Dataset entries
— BEGIN —
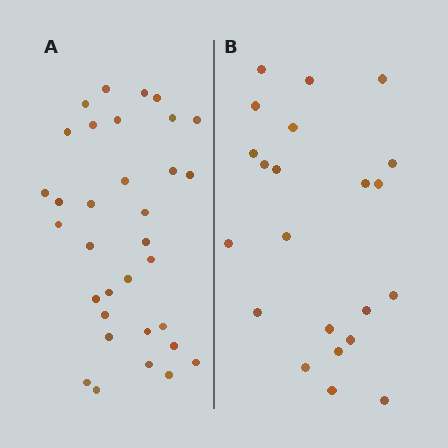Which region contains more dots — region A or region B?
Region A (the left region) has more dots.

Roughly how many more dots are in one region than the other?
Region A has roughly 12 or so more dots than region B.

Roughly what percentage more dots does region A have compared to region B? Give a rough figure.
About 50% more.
— END —
— BEGIN —
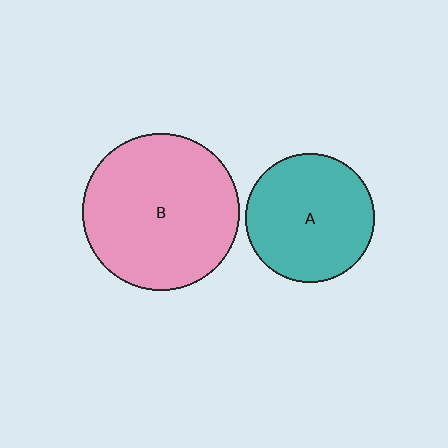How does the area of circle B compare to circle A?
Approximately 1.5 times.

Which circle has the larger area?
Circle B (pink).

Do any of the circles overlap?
— END —
— BEGIN —
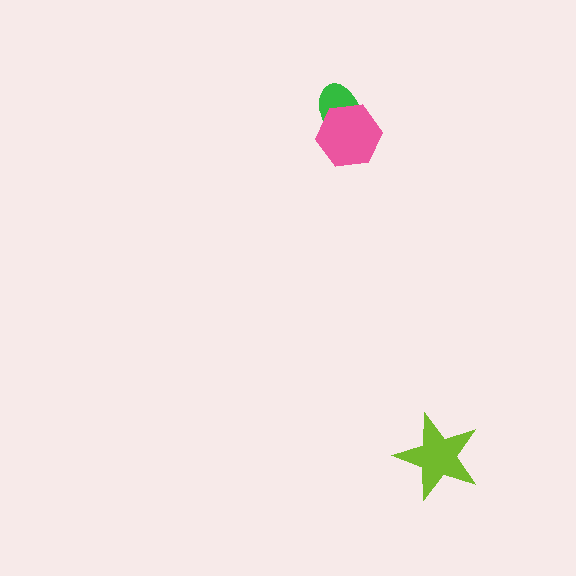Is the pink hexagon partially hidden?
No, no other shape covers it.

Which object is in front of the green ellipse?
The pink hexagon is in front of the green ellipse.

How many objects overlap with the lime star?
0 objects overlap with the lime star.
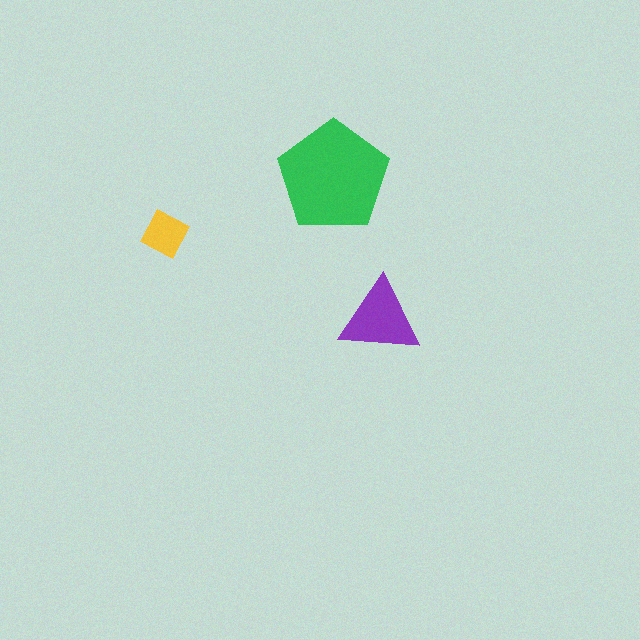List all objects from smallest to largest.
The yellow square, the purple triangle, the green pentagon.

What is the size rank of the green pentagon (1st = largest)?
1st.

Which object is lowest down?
— END —
▶ _WHAT THE TASK REQUIRES_
Your task is to transcribe exactly the lines starting at the line that contains "Which object is in" and ending at the line that contains "Which object is lowest down?", both included. Leave out the pictures.

▶ _EXERCISE ANSWER_
Which object is in front of the green ellipse?
The pink hexagon is in front of the green ellipse.

How many objects overlap with the lime star?
0 objects overlap with the lime star.
List all objects from smallest to largest.
The yellow square, the purple triangle, the green pentagon.

What is the size rank of the green pentagon (1st = largest)?
1st.

Which object is lowest down?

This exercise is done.